Extracted records:
+++++

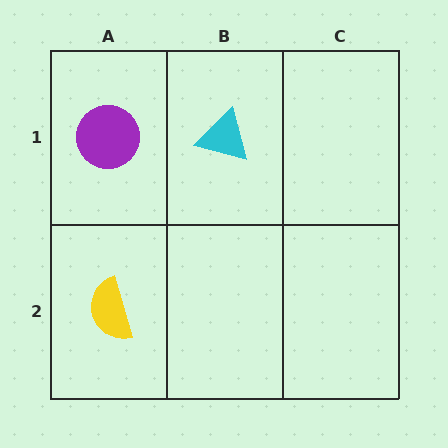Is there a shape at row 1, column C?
No, that cell is empty.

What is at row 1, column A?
A purple circle.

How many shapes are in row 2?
1 shape.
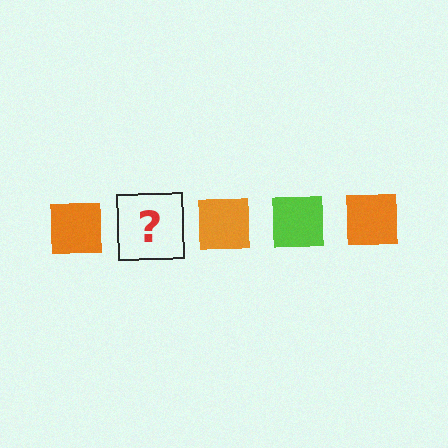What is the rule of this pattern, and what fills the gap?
The rule is that the pattern cycles through orange, lime squares. The gap should be filled with a lime square.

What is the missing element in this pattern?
The missing element is a lime square.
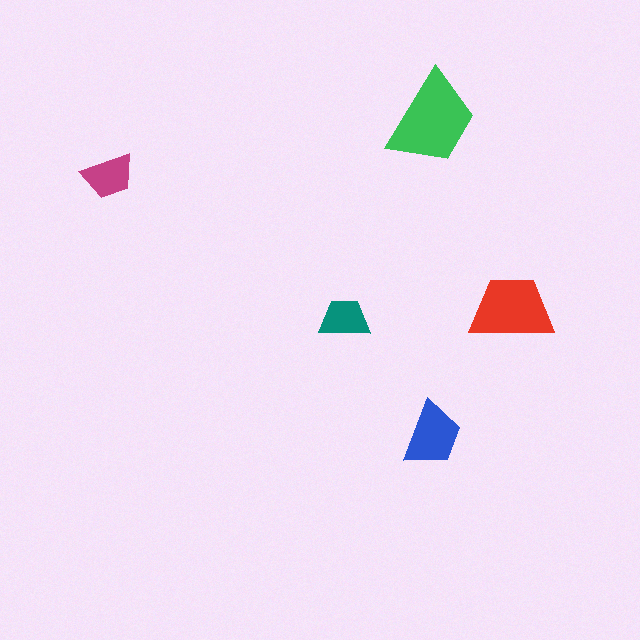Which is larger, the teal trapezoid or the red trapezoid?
The red one.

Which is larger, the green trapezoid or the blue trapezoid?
The green one.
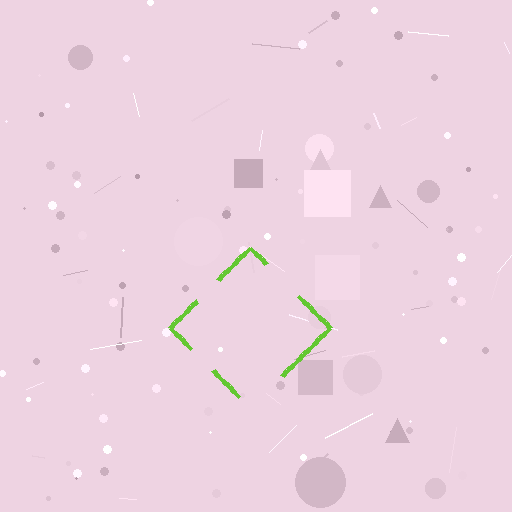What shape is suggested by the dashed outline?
The dashed outline suggests a diamond.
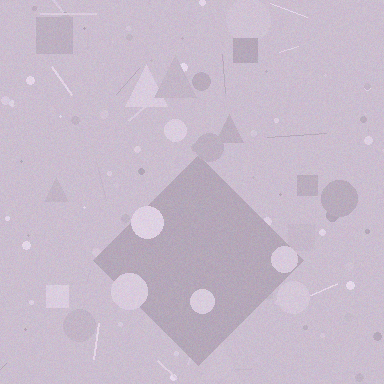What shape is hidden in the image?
A diamond is hidden in the image.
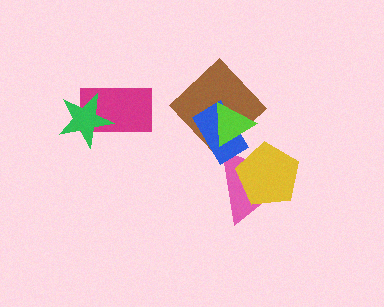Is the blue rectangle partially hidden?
Yes, it is partially covered by another shape.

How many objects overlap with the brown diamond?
2 objects overlap with the brown diamond.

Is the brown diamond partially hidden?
Yes, it is partially covered by another shape.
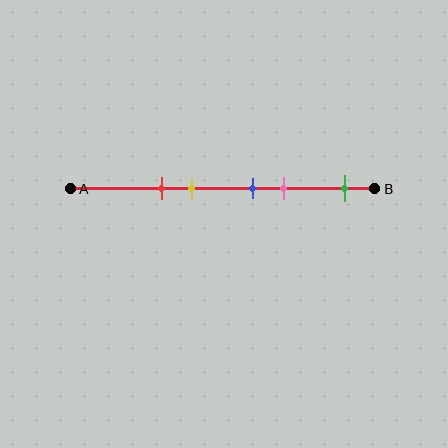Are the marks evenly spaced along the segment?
No, the marks are not evenly spaced.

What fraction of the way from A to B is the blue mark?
The blue mark is approximately 60% (0.6) of the way from A to B.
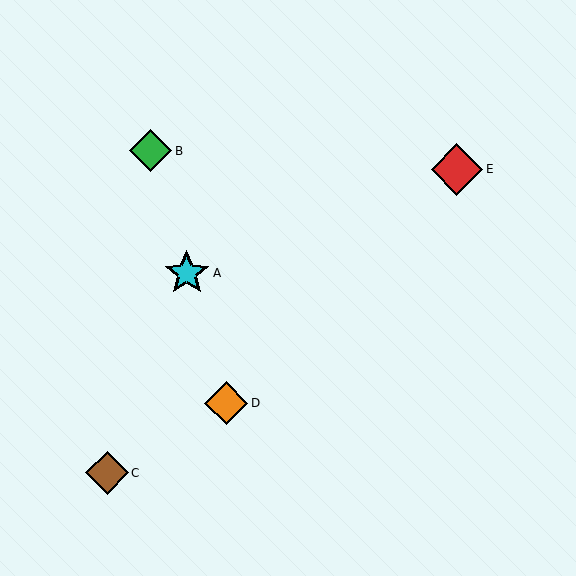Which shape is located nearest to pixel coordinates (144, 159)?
The green diamond (labeled B) at (151, 151) is nearest to that location.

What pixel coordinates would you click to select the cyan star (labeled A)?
Click at (187, 273) to select the cyan star A.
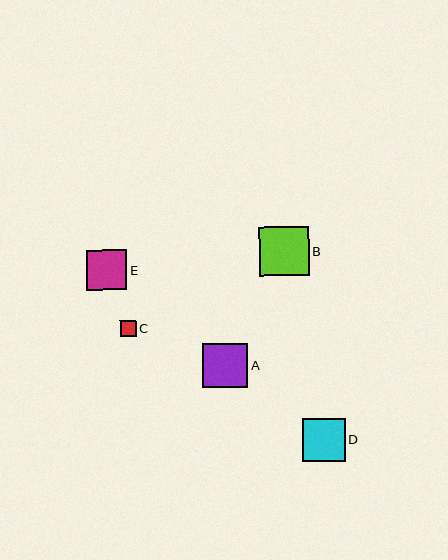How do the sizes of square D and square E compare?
Square D and square E are approximately the same size.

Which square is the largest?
Square B is the largest with a size of approximately 50 pixels.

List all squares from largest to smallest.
From largest to smallest: B, A, D, E, C.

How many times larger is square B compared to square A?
Square B is approximately 1.1 times the size of square A.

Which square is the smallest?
Square C is the smallest with a size of approximately 16 pixels.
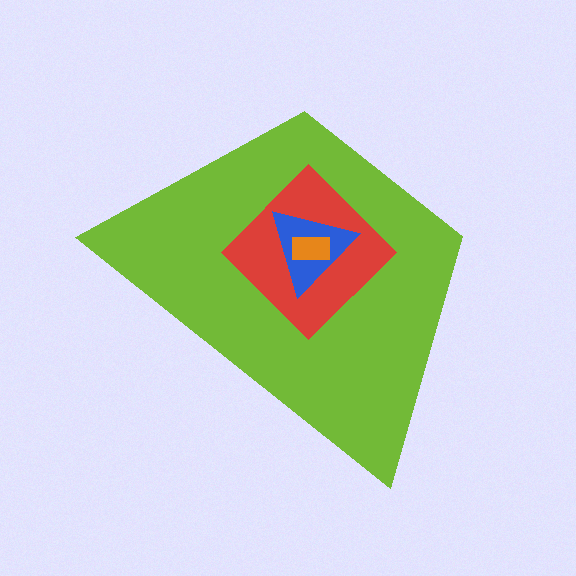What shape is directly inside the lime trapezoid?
The red diamond.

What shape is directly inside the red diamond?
The blue triangle.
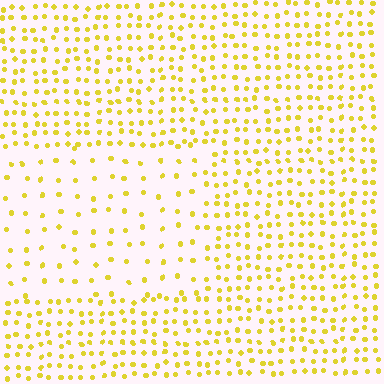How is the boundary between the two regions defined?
The boundary is defined by a change in element density (approximately 2.6x ratio). All elements are the same color, size, and shape.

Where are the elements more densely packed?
The elements are more densely packed outside the rectangle boundary.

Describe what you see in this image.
The image contains small yellow elements arranged at two different densities. A rectangle-shaped region is visible where the elements are less densely packed than the surrounding area.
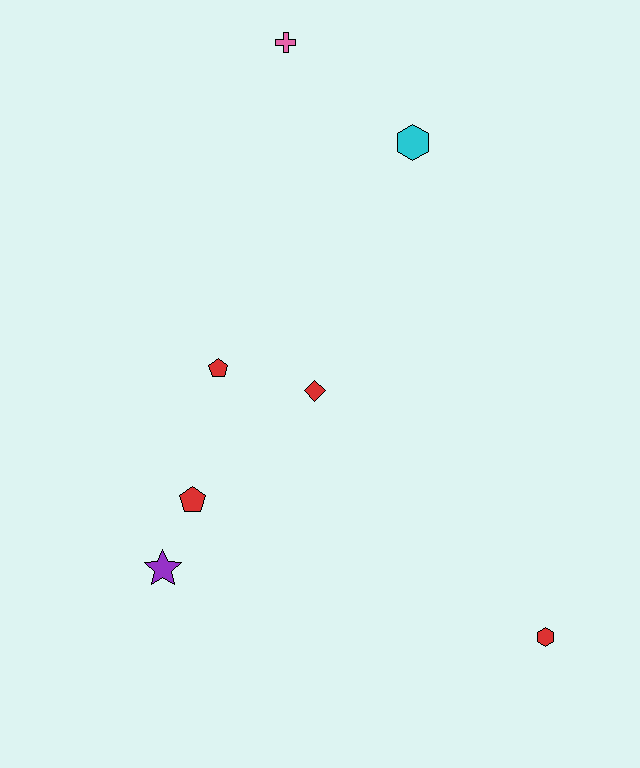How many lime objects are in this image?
There are no lime objects.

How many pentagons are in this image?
There are 2 pentagons.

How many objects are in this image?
There are 7 objects.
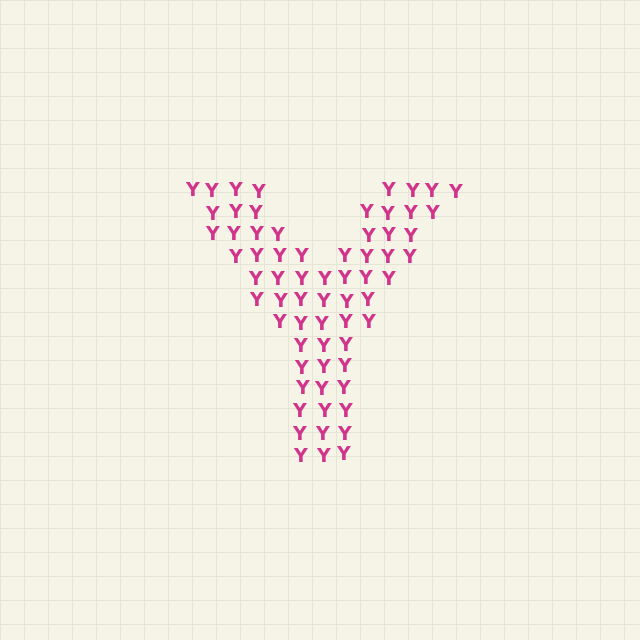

+++++

To do:
Exactly reproduce each record, leaving out any pictures.

Reply to the task:
Is there a shape at row 1, column C?
No, that cell is empty.

What is at row 1, column A?
A purple circle.

How many shapes are in row 2?
1 shape.
What is the rule of this pattern, and what fills the gap?
The rule is that the pattern cycles through orange, lime squares. The gap should be filled with a lime square.

What is the missing element in this pattern?
The missing element is a lime square.
Which is larger, the teal trapezoid or the red trapezoid?
The red one.

Which is larger, the green trapezoid or the blue trapezoid?
The green one.
What shape is suggested by the dashed outline?
The dashed outline suggests a diamond.
What shape is hidden in the image?
A diamond is hidden in the image.
Is the blue rectangle partially hidden?
Yes, it is partially covered by another shape.

How many objects overlap with the brown diamond?
2 objects overlap with the brown diamond.

Is the brown diamond partially hidden?
Yes, it is partially covered by another shape.
Are the marks evenly spaced along the segment?
No, the marks are not evenly spaced.

What fraction of the way from A to B is the blue mark?
The blue mark is approximately 60% (0.6) of the way from A to B.
Which shape is located nearest to pixel coordinates (144, 159)?
The green diamond (labeled B) at (151, 151) is nearest to that location.

What pixel coordinates would you click to select the cyan star (labeled A)?
Click at (187, 273) to select the cyan star A.
How do the sizes of square D and square E compare?
Square D and square E are approximately the same size.

Which square is the largest?
Square B is the largest with a size of approximately 50 pixels.

List all squares from largest to smallest.
From largest to smallest: B, A, D, E, C.

How many times larger is square B compared to square A?
Square B is approximately 1.1 times the size of square A.

Which square is the smallest?
Square C is the smallest with a size of approximately 16 pixels.
What shape is directly inside the lime trapezoid?
The red diamond.

What shape is directly inside the red diamond?
The blue triangle.
How is the boundary between the two regions defined?
The boundary is defined by a change in element density (approximately 2.6x ratio). All elements are the same color, size, and shape.

Where are the elements more densely packed?
The elements are more densely packed outside the rectangle boundary.

Describe what you see in this image.
The image contains small yellow elements arranged at two different densities. A rectangle-shaped region is visible where the elements are less densely packed than the surrounding area.
How many lime objects are in this image?
There are no lime objects.

How many pentagons are in this image?
There are 2 pentagons.

How many objects are in this image?
There are 7 objects.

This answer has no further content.